- _Record extracts_:
========================================================================

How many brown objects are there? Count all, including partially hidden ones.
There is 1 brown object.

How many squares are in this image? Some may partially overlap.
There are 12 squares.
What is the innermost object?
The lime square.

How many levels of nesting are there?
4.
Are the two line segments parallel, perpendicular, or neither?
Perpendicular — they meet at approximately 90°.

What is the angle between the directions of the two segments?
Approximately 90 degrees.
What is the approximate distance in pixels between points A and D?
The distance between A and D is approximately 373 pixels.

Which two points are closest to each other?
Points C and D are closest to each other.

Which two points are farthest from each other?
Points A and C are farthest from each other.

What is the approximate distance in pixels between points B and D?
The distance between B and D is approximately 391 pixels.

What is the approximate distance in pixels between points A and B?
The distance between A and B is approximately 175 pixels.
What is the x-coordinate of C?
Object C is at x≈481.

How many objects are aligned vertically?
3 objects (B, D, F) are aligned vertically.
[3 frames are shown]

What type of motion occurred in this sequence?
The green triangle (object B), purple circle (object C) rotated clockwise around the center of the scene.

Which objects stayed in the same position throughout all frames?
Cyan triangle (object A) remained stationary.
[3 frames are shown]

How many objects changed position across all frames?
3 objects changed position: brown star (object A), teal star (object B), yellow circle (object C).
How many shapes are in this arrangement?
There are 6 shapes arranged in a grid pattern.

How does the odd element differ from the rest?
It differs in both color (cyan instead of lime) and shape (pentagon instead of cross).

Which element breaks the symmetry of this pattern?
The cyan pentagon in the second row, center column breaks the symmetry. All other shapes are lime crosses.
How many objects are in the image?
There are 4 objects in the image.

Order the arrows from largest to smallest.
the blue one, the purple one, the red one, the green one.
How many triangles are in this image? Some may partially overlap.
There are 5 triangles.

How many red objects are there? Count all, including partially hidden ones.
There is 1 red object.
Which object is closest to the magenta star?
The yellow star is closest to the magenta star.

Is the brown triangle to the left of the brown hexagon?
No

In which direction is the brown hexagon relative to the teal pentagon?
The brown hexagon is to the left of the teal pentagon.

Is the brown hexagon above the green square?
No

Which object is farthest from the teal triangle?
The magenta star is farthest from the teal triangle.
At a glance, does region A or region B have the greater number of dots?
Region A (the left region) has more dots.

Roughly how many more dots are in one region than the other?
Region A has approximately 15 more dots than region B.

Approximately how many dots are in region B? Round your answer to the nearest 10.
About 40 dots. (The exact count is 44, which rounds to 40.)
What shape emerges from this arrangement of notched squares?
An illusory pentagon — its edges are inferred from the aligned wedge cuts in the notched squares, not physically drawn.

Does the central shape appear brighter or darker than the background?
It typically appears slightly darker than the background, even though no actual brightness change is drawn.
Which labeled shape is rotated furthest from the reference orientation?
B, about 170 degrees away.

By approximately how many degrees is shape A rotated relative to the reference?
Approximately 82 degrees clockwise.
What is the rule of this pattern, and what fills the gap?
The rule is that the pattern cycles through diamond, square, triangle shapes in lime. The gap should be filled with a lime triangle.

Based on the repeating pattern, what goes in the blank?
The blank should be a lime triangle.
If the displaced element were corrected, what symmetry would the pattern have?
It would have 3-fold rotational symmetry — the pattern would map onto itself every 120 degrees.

========================================================================

- _Required work_: Could you give again exactly the lines from the line containing "Based on the" through the final line of the data above, and no others?

- _Result for this task_:
Based on the repeating pattern, what goes in the blank?
The blank should be a lime triangle.
If the displaced element were corrected, what symmetry would the pattern have?
It would have 3-fold rotational symmetry — the pattern would map onto itself every 120 degrees.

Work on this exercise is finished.